WHAT NEEDS TO BE DONE:
Pictures aside, repeat every entry exactly.
start PROVIDED RECORDS
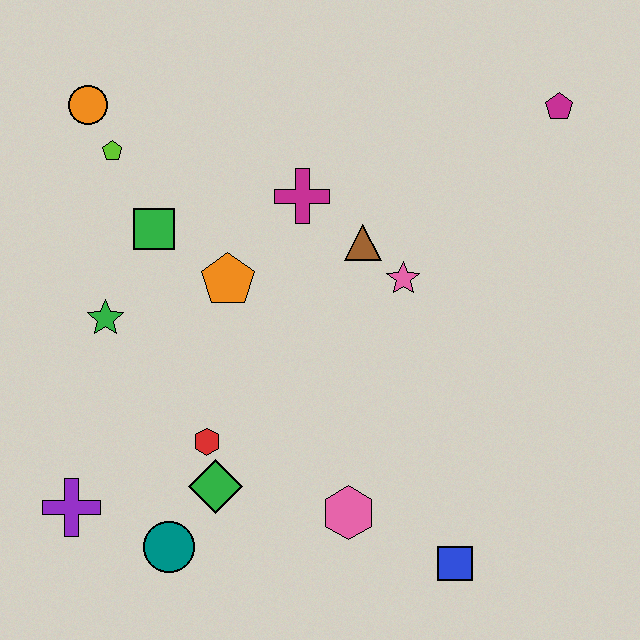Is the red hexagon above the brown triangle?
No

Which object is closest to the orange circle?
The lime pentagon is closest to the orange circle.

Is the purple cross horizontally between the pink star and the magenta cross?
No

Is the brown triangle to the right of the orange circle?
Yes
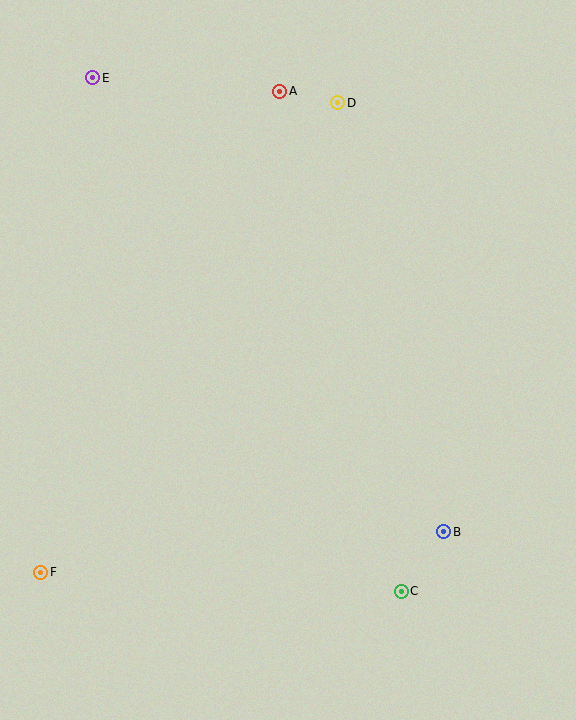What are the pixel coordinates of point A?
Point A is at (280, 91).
end PROVIDED RECORDS
SOLUTION TO THE PROBLEM:
Is the red hexagon above the brown triangle?
No

Which object is closest to the orange circle?
The lime pentagon is closest to the orange circle.

Is the purple cross horizontally between the pink star and the magenta cross?
No

Is the brown triangle to the right of the orange circle?
Yes
What are the pixel coordinates of point A?
Point A is at (280, 91).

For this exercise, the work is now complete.